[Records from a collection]
========================
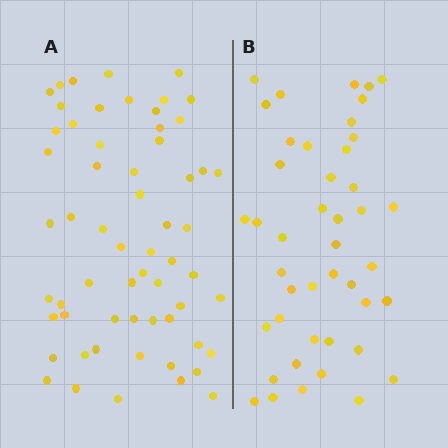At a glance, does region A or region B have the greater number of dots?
Region A (the left region) has more dots.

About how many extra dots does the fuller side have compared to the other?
Region A has approximately 15 more dots than region B.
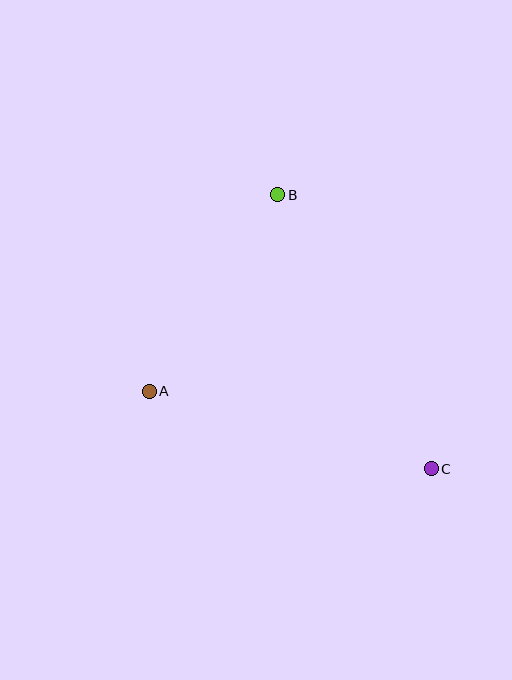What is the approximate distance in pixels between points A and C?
The distance between A and C is approximately 292 pixels.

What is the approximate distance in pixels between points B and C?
The distance between B and C is approximately 314 pixels.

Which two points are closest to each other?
Points A and B are closest to each other.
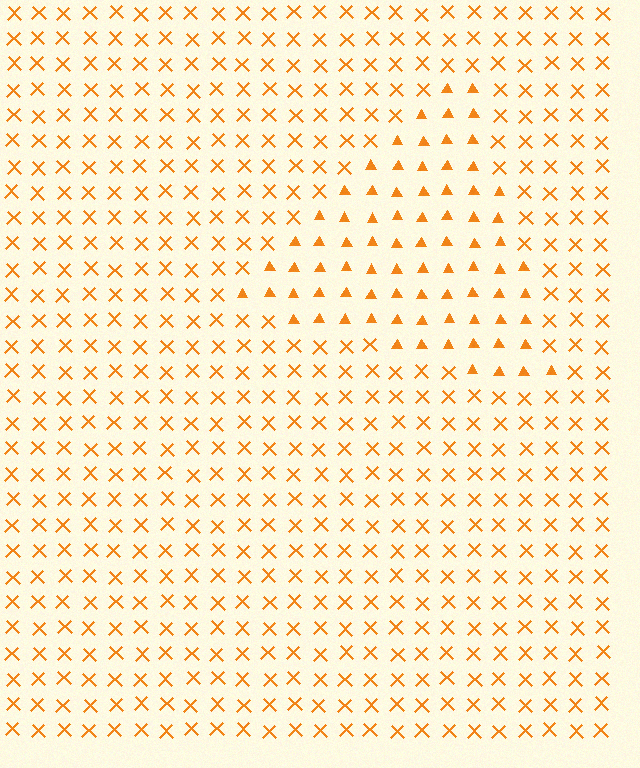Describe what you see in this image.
The image is filled with small orange elements arranged in a uniform grid. A triangle-shaped region contains triangles, while the surrounding area contains X marks. The boundary is defined purely by the change in element shape.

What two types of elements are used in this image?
The image uses triangles inside the triangle region and X marks outside it.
========================
* Your task:
Write out exactly the lines from the line holding "What two types" through the last line of the data, and nothing besides those lines.

* Reply:
What two types of elements are used in this image?
The image uses triangles inside the triangle region and X marks outside it.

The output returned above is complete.